### Material for this task ###

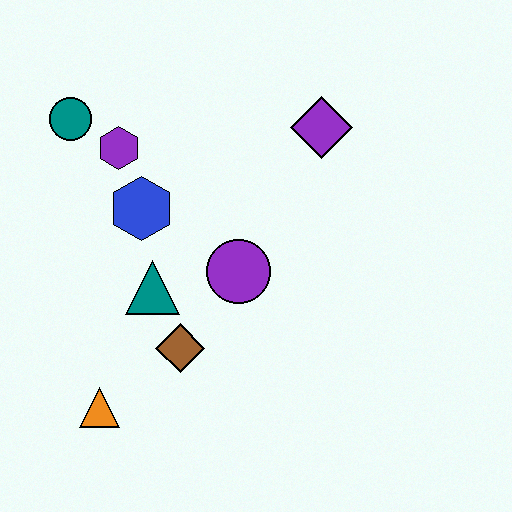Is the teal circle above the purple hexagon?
Yes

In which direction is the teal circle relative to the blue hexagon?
The teal circle is above the blue hexagon.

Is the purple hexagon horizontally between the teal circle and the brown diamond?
Yes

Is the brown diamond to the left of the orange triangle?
No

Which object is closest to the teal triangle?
The brown diamond is closest to the teal triangle.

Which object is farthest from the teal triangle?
The purple diamond is farthest from the teal triangle.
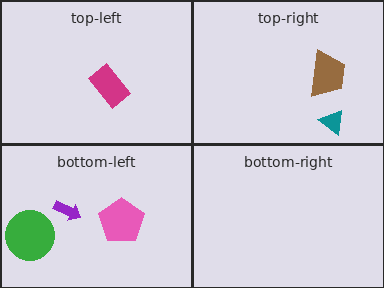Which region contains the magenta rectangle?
The top-left region.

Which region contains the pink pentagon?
The bottom-left region.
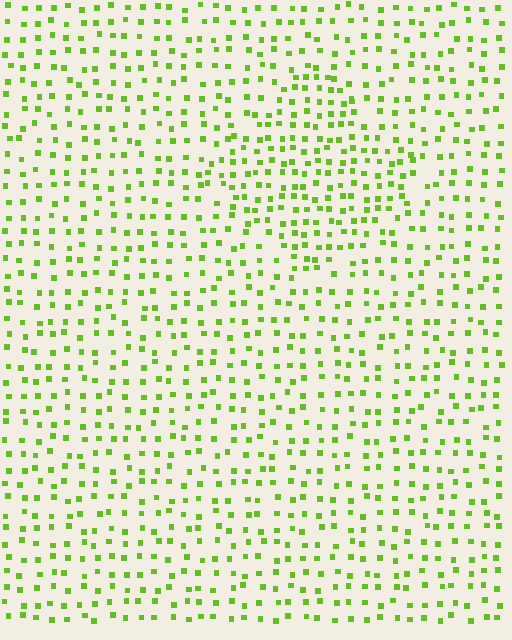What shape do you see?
I see a diamond.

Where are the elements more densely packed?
The elements are more densely packed inside the diamond boundary.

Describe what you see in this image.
The image contains small lime elements arranged at two different densities. A diamond-shaped region is visible where the elements are more densely packed than the surrounding area.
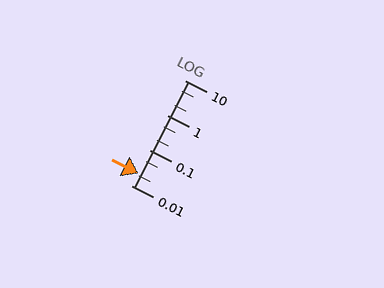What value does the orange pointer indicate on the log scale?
The pointer indicates approximately 0.022.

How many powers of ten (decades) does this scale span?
The scale spans 3 decades, from 0.01 to 10.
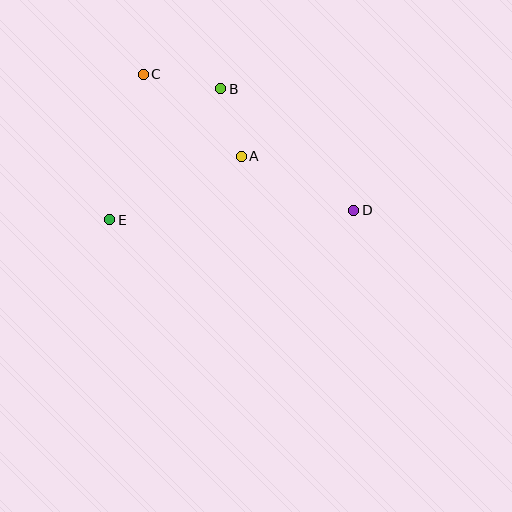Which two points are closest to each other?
Points A and B are closest to each other.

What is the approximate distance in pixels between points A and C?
The distance between A and C is approximately 128 pixels.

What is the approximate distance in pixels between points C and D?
The distance between C and D is approximately 251 pixels.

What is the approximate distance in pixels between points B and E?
The distance between B and E is approximately 172 pixels.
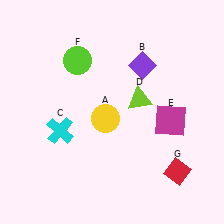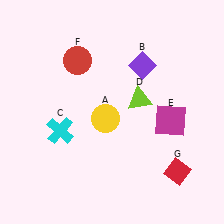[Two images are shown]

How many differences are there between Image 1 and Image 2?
There is 1 difference between the two images.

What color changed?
The circle (F) changed from lime in Image 1 to red in Image 2.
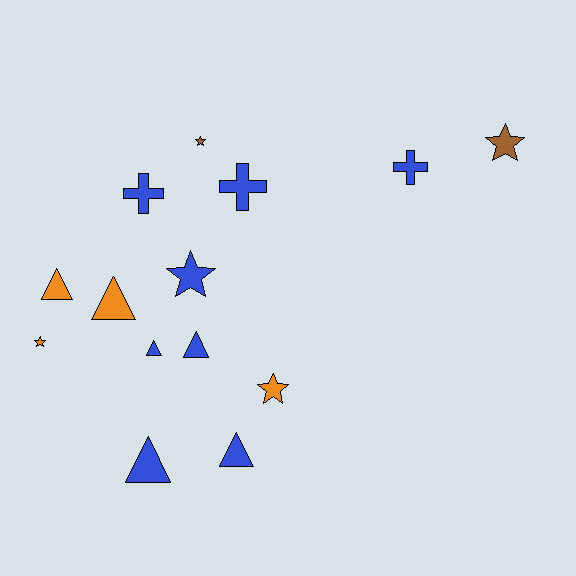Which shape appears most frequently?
Triangle, with 6 objects.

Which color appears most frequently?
Blue, with 8 objects.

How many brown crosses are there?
There are no brown crosses.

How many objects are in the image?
There are 14 objects.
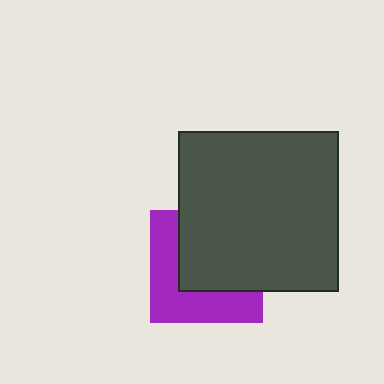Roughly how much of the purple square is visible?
About half of it is visible (roughly 46%).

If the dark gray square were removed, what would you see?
You would see the complete purple square.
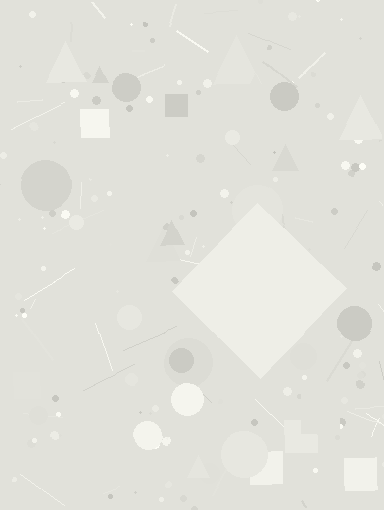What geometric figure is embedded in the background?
A diamond is embedded in the background.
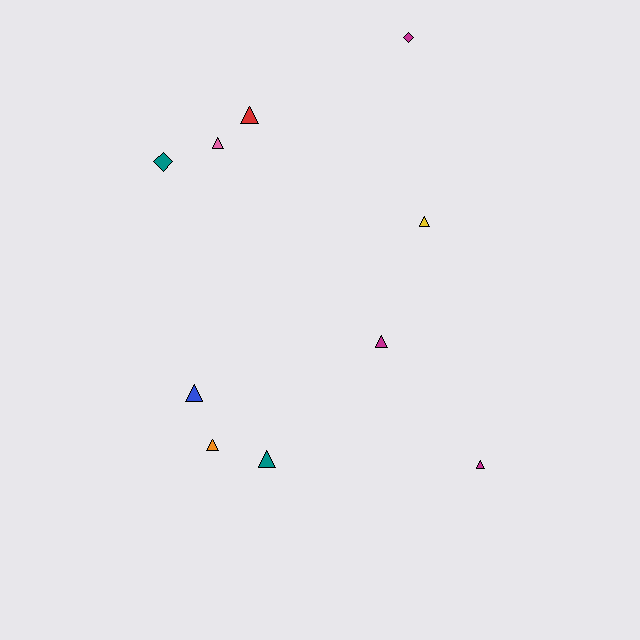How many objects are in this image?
There are 10 objects.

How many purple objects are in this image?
There are no purple objects.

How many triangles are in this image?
There are 8 triangles.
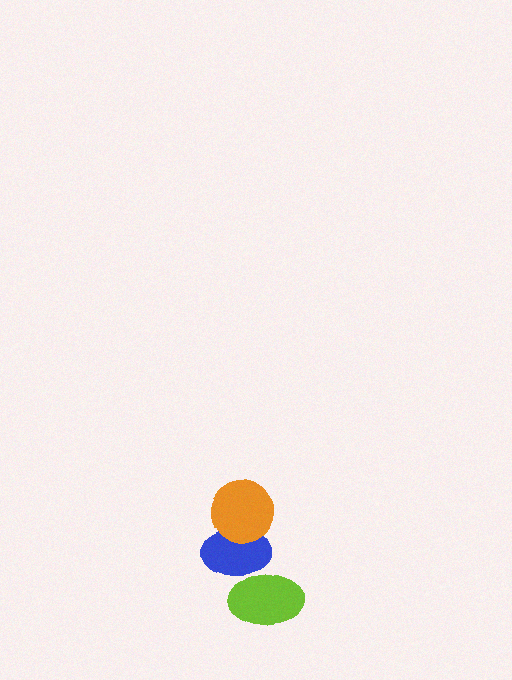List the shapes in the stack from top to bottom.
From top to bottom: the orange circle, the blue ellipse, the lime ellipse.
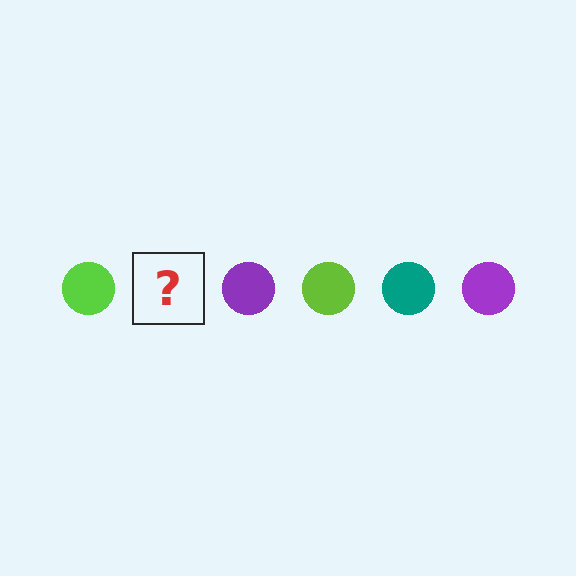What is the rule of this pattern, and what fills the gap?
The rule is that the pattern cycles through lime, teal, purple circles. The gap should be filled with a teal circle.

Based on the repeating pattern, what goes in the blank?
The blank should be a teal circle.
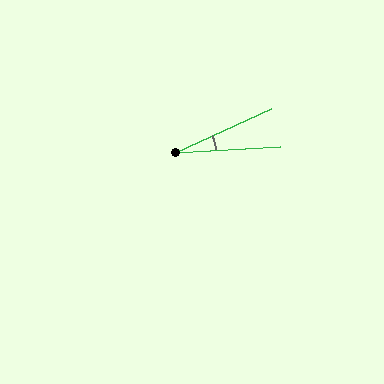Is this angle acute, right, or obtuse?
It is acute.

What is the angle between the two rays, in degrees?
Approximately 21 degrees.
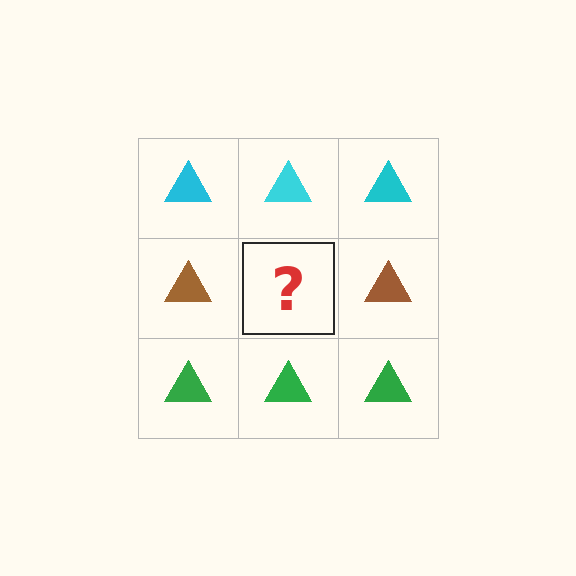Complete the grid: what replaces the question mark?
The question mark should be replaced with a brown triangle.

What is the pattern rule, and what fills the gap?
The rule is that each row has a consistent color. The gap should be filled with a brown triangle.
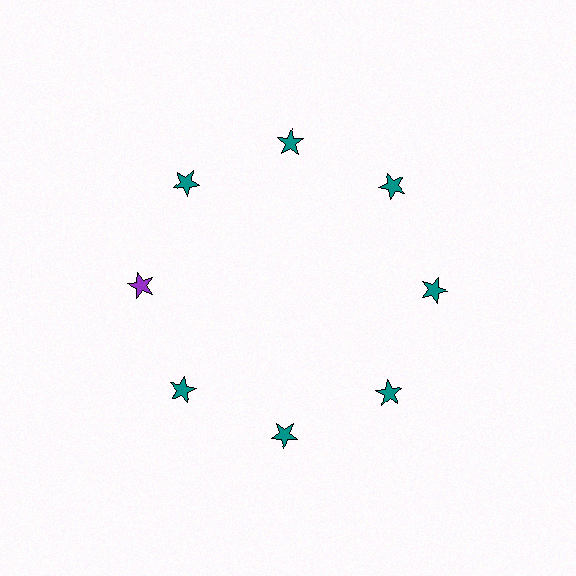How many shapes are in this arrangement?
There are 8 shapes arranged in a ring pattern.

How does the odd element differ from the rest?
It has a different color: purple instead of teal.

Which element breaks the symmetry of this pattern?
The purple star at roughly the 9 o'clock position breaks the symmetry. All other shapes are teal stars.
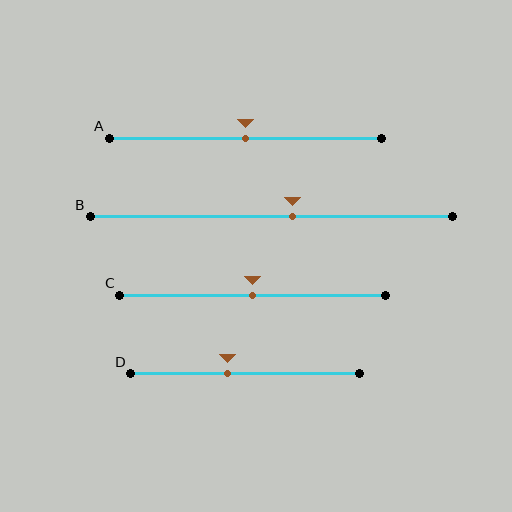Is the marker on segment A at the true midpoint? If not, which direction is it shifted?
Yes, the marker on segment A is at the true midpoint.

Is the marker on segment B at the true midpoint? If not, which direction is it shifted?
No, the marker on segment B is shifted to the right by about 6% of the segment length.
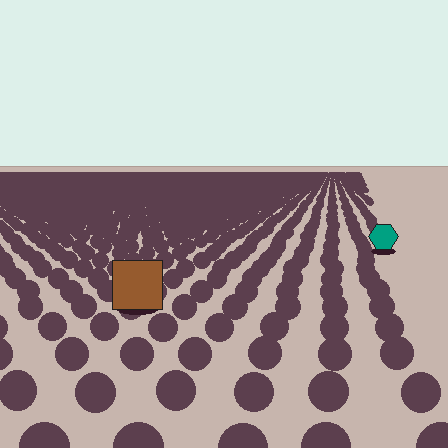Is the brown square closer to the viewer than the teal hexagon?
Yes. The brown square is closer — you can tell from the texture gradient: the ground texture is coarser near it.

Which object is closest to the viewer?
The brown square is closest. The texture marks near it are larger and more spread out.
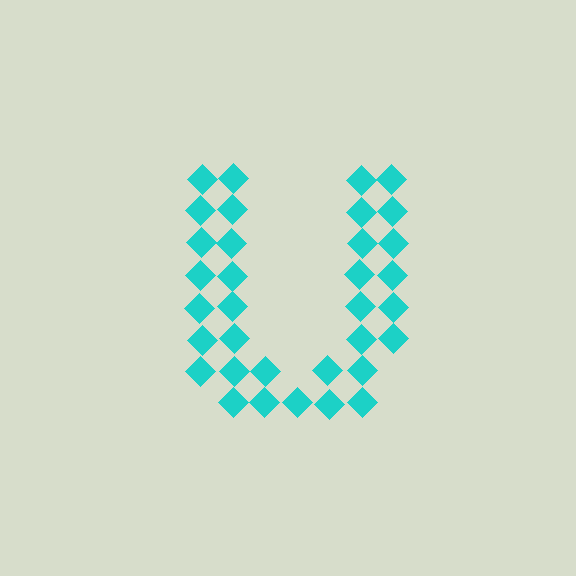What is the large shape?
The large shape is the letter U.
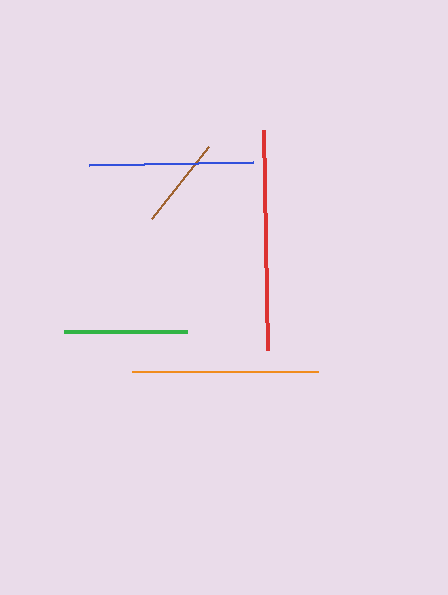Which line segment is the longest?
The red line is the longest at approximately 220 pixels.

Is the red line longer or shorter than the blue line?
The red line is longer than the blue line.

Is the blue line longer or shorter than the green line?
The blue line is longer than the green line.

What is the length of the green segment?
The green segment is approximately 122 pixels long.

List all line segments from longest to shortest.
From longest to shortest: red, orange, blue, green, brown.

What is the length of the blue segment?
The blue segment is approximately 164 pixels long.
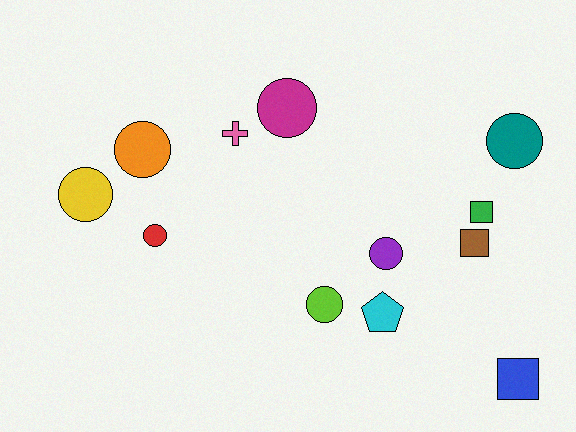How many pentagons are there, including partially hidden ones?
There is 1 pentagon.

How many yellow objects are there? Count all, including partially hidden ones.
There is 1 yellow object.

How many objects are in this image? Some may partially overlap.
There are 12 objects.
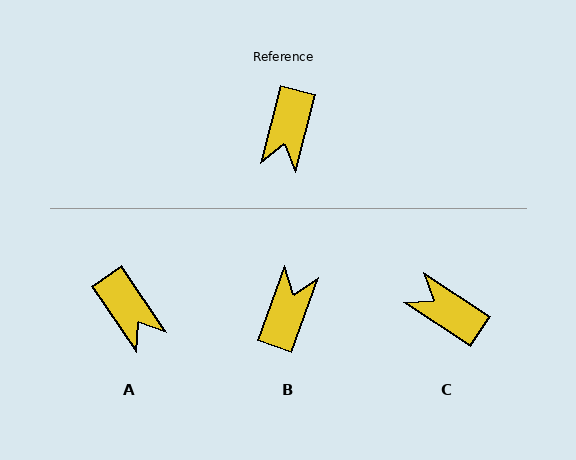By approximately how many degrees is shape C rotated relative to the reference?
Approximately 110 degrees clockwise.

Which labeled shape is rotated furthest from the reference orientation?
B, about 174 degrees away.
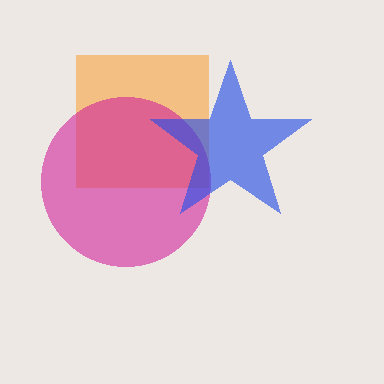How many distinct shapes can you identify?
There are 3 distinct shapes: an orange square, a magenta circle, a blue star.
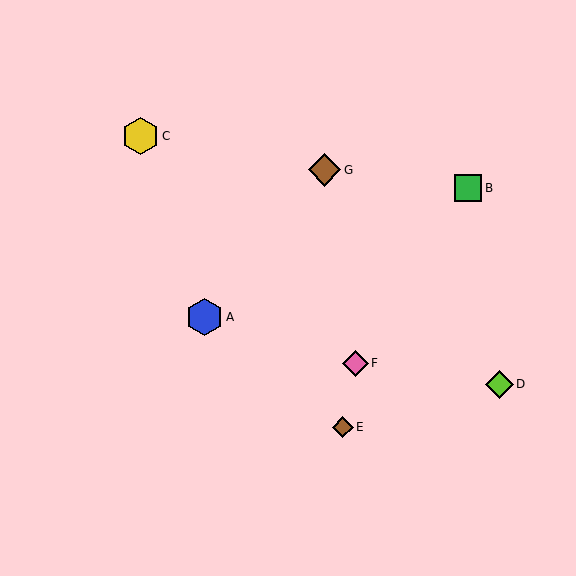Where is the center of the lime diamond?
The center of the lime diamond is at (499, 384).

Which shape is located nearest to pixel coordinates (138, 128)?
The yellow hexagon (labeled C) at (141, 136) is nearest to that location.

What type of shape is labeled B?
Shape B is a green square.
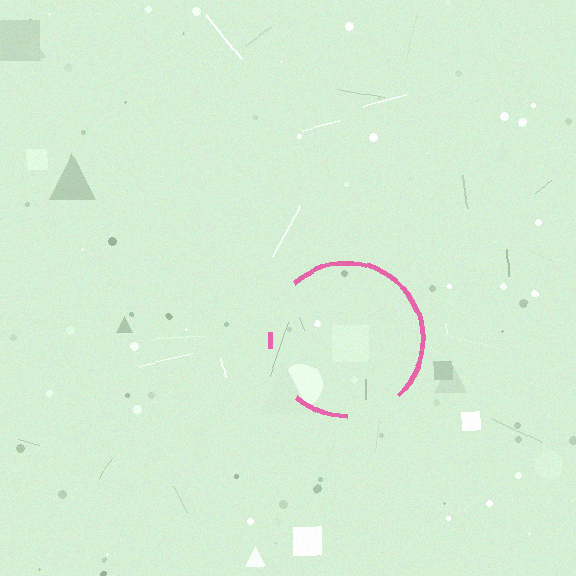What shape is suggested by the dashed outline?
The dashed outline suggests a circle.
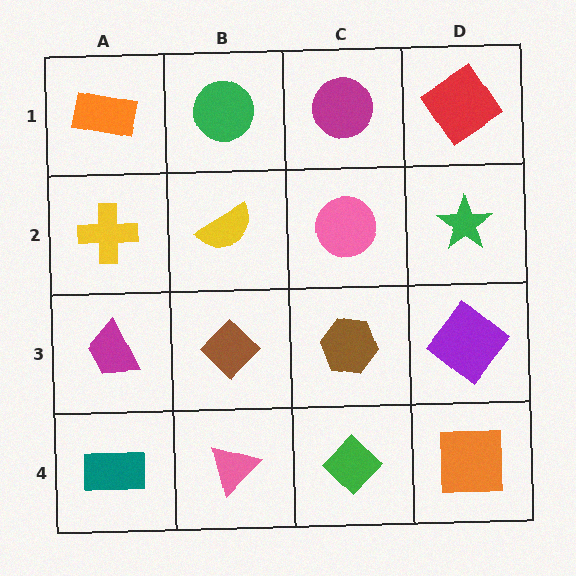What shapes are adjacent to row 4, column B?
A brown diamond (row 3, column B), a teal rectangle (row 4, column A), a green diamond (row 4, column C).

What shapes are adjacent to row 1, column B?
A yellow semicircle (row 2, column B), an orange rectangle (row 1, column A), a magenta circle (row 1, column C).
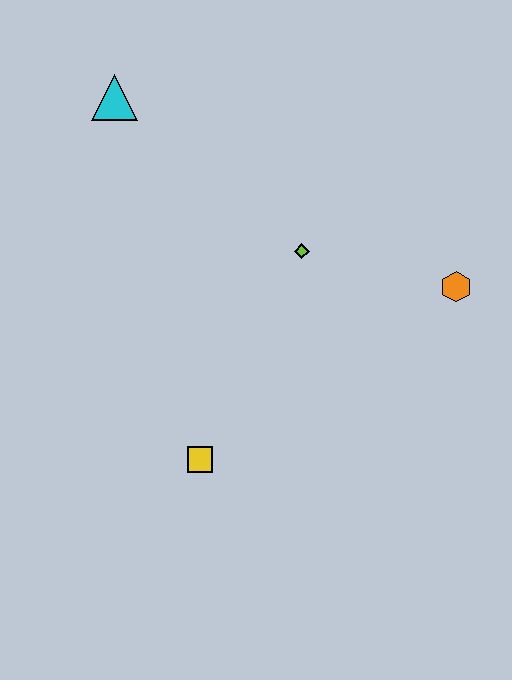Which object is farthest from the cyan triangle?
The orange hexagon is farthest from the cyan triangle.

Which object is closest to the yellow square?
The lime diamond is closest to the yellow square.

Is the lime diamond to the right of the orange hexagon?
No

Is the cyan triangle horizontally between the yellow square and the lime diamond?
No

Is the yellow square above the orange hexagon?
No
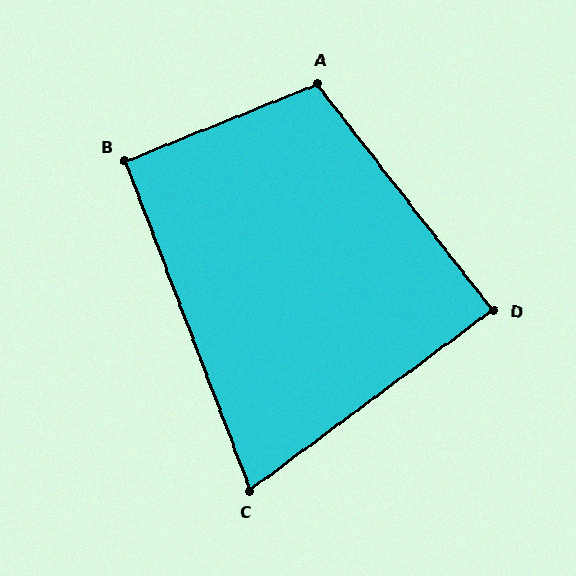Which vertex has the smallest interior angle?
C, at approximately 74 degrees.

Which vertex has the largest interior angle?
A, at approximately 106 degrees.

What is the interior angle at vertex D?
Approximately 89 degrees (acute, close to a right angle).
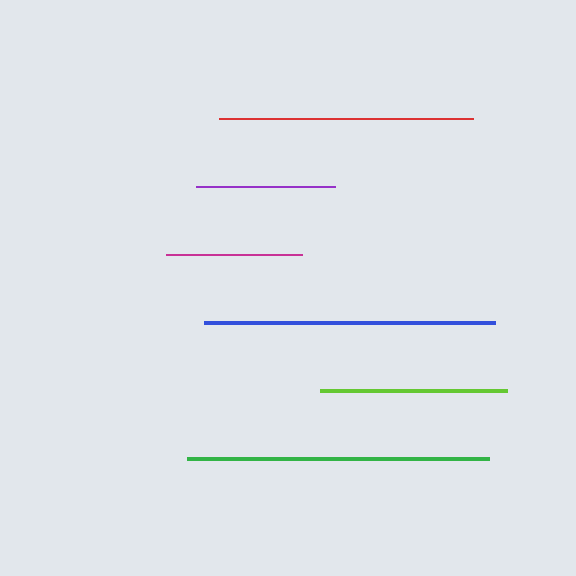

###

• _Given problem_: Find the line containing "Is the cyan" in the listing above. Please restate word for word that line through the last one, leaving out the pictures.

• _Result_:
Is the cyan triangle horizontally between the yellow square and the lime diamond?
No

Is the yellow square above the orange hexagon?
No
Which vertex has the smallest interior angle?
C, at approximately 74 degrees.

Which vertex has the largest interior angle?
A, at approximately 106 degrees.

What is the interior angle at vertex D?
Approximately 89 degrees (acute, close to a right angle).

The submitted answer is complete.